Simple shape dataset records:
===

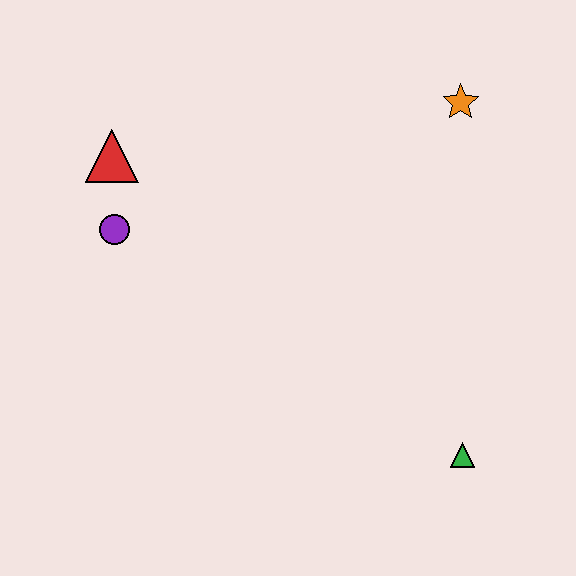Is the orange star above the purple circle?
Yes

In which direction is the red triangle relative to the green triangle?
The red triangle is to the left of the green triangle.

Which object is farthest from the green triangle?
The red triangle is farthest from the green triangle.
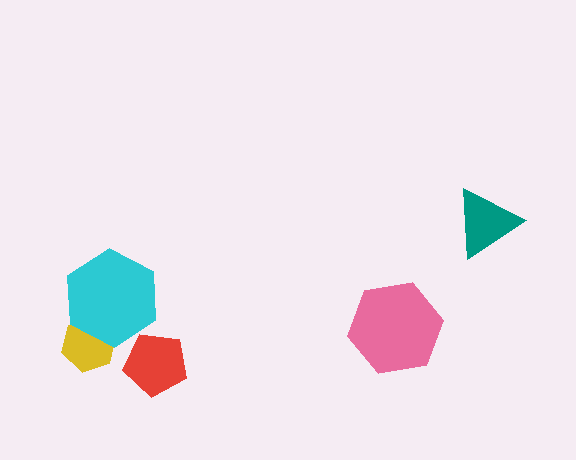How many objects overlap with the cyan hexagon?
1 object overlaps with the cyan hexagon.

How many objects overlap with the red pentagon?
0 objects overlap with the red pentagon.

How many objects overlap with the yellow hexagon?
1 object overlaps with the yellow hexagon.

===

#### Problem description
Every record must be copied exactly, with the pictures left out.

#### Written response
Is the orange star above the purple circle?
Yes

In which direction is the red triangle relative to the green triangle?
The red triangle is to the left of the green triangle.

Which object is farthest from the green triangle?
The red triangle is farthest from the green triangle.
How many objects overlap with the cyan hexagon?
1 object overlaps with the cyan hexagon.

How many objects overlap with the red pentagon?
0 objects overlap with the red pentagon.

How many objects overlap with the yellow hexagon?
1 object overlaps with the yellow hexagon.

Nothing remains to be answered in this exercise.